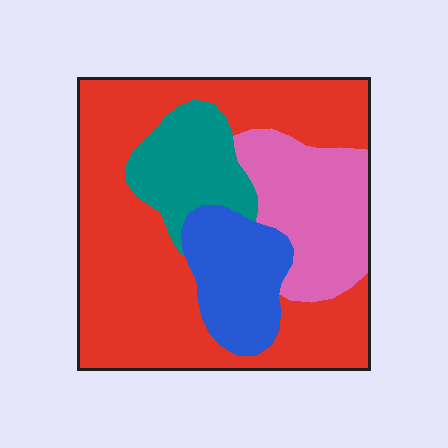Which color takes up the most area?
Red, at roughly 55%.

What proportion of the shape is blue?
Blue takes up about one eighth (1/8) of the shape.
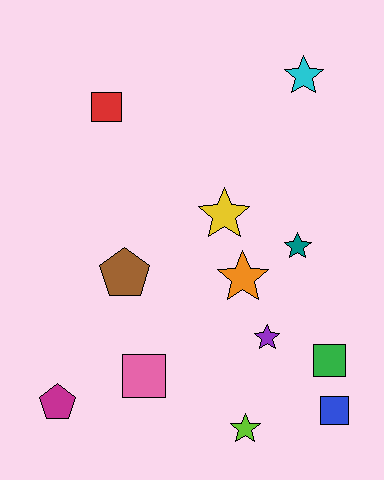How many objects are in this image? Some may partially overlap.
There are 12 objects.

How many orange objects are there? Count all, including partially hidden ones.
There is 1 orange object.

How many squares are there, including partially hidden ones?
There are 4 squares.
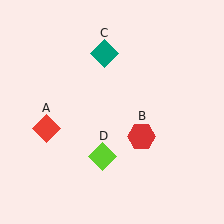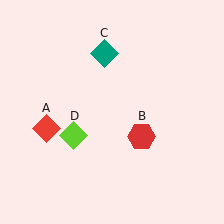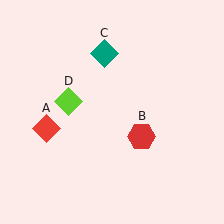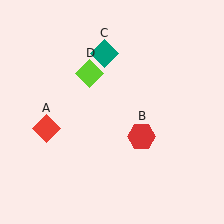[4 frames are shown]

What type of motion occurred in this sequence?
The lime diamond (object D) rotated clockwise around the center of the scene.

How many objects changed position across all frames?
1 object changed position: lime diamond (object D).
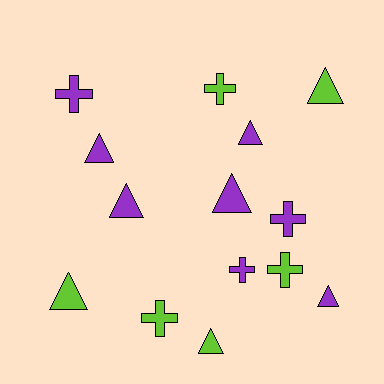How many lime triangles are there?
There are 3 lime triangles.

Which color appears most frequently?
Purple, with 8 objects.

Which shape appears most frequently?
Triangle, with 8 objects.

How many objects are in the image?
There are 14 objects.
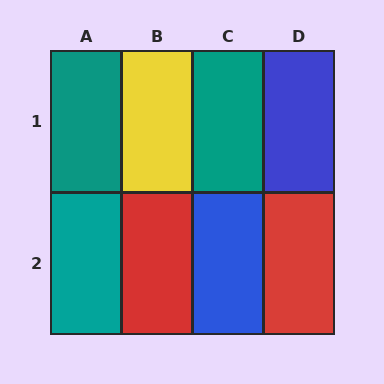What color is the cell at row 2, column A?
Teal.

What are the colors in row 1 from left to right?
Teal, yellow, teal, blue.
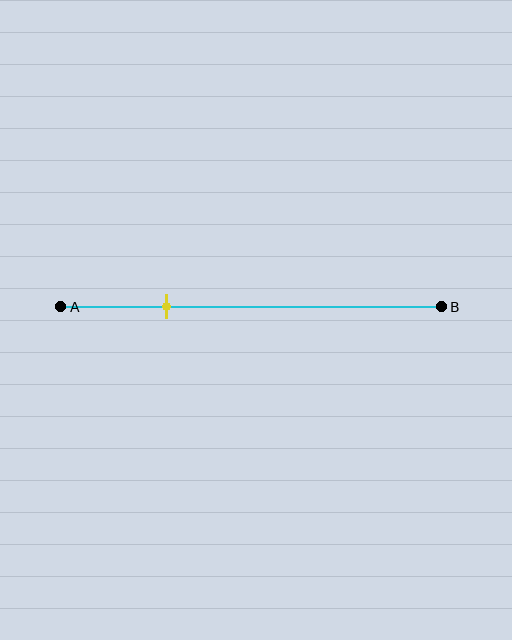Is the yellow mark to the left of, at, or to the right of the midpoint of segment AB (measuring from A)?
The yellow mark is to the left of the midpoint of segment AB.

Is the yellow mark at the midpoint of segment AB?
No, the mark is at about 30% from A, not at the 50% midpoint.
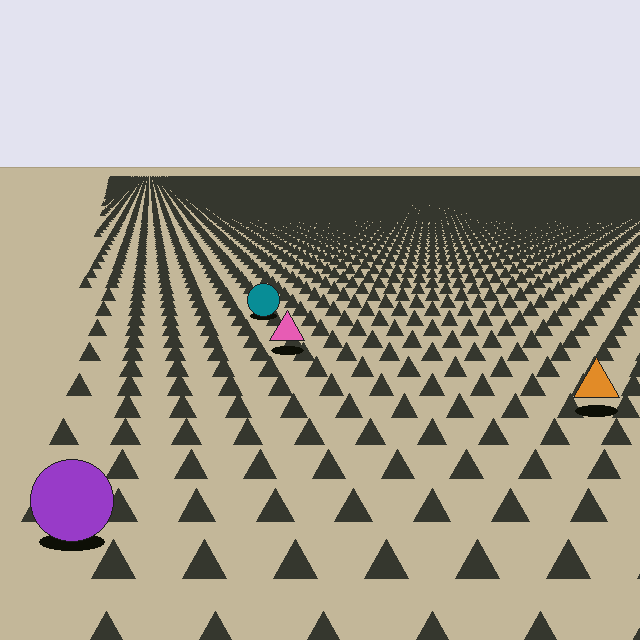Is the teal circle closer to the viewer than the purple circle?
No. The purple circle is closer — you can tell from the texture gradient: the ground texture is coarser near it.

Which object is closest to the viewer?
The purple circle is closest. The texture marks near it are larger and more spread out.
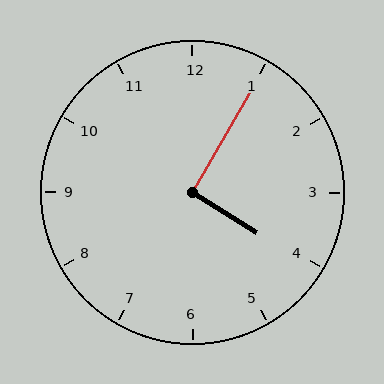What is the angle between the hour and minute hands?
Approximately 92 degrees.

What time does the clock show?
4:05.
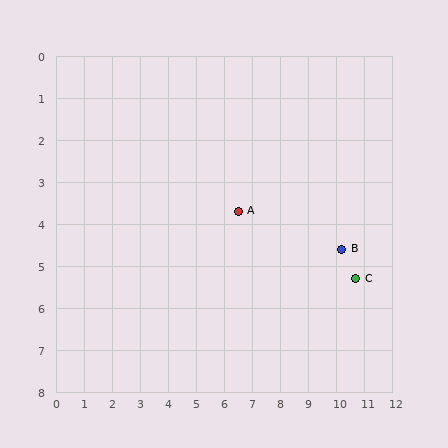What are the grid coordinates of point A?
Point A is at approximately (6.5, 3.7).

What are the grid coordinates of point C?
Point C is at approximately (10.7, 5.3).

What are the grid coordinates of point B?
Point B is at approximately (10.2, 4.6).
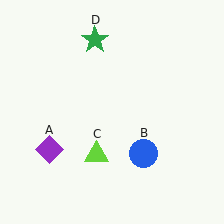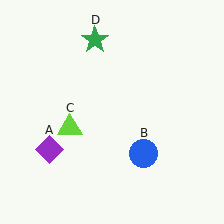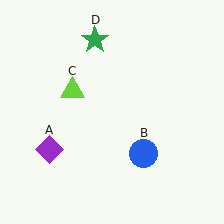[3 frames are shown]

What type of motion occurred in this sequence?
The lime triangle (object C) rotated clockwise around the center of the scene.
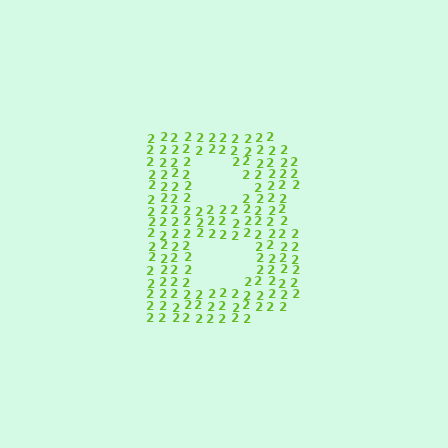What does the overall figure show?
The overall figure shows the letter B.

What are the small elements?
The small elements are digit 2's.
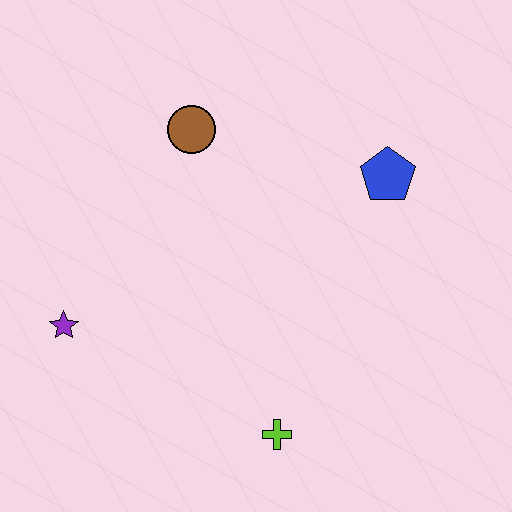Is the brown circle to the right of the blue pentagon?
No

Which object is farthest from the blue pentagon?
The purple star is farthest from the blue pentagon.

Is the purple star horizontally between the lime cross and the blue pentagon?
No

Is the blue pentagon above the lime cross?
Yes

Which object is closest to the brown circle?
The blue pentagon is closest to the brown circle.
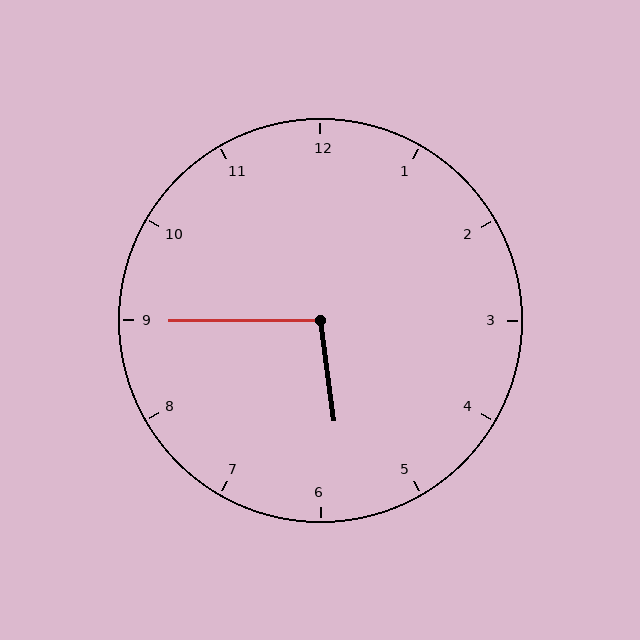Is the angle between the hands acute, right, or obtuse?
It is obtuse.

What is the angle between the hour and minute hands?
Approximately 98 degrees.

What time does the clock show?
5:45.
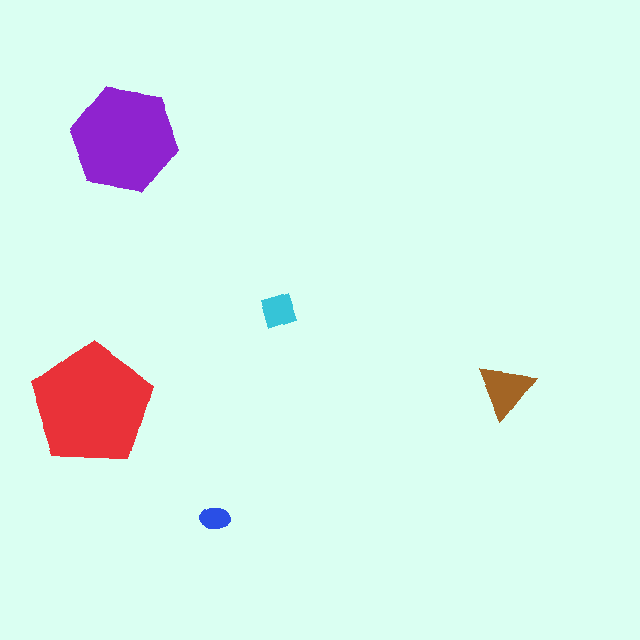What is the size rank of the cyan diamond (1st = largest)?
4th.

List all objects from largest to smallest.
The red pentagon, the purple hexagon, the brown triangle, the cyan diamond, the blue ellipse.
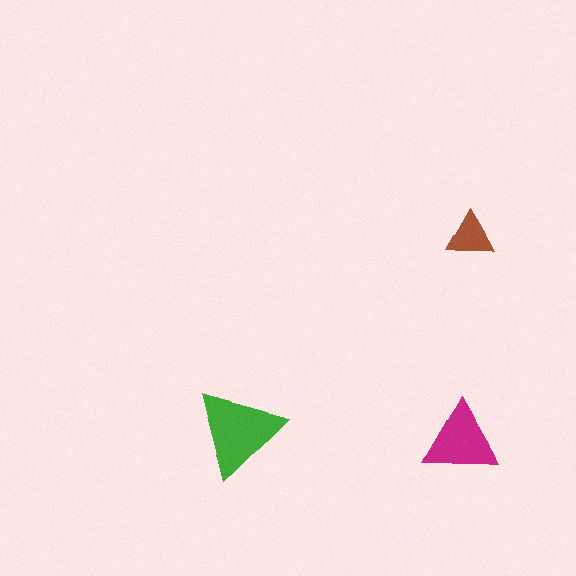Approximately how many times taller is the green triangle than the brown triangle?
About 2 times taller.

|---|

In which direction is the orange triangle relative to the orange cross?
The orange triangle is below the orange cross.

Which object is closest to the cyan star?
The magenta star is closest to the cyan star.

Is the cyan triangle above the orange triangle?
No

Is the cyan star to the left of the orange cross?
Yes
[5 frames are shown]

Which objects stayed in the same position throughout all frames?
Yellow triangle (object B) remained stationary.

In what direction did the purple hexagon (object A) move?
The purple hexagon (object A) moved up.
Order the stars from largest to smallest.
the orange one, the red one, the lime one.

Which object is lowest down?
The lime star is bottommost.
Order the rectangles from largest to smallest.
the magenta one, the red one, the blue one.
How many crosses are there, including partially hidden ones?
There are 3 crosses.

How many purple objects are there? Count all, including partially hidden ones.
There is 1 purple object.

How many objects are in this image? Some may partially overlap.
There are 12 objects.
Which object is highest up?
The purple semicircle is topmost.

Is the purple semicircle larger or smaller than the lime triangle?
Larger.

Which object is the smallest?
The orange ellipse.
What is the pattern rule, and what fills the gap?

|---|

## Goal of the exercise
Begin with the line that contains "Which shape appears most frequently?" and end with the line that contains "[3 frames are shown]"; write out both and all lines between exactly, but no pictures.

## Response
Which shape appears most frequently?
Triangle, with 8 objects.

How many objects are in the image?
There are 14 objects.
What color is the cell at row 2, column A?
Teal.

What are the colors in row 1 from left to right?
Teal, yellow, teal, blue.
Is the yellow mark to the left of, at, or to the right of the midpoint of segment AB (measuring from A)?
The yellow mark is to the left of the midpoint of segment AB.

Is the yellow mark at the midpoint of segment AB?
No, the mark is at about 30% from A, not at the 50% midpoint.
Is the teal circle closer to the viewer than the purple circle?
No. The purple circle is closer — you can tell from the texture gradient: the ground texture is coarser near it.

Which object is closest to the viewer?
The purple circle is closest. The texture marks near it are larger and more spread out.
What is the angle between the hour and minute hands?
Approximately 92 degrees.

What time does the clock show?
4:05.
What are the grid coordinates of point A?
Point A is at approximately (6.5, 3.7).

What are the grid coordinates of point C?
Point C is at approximately (10.7, 5.3).

What are the grid coordinates of point B?
Point B is at approximately (10.2, 4.6).
[3 frames are shown]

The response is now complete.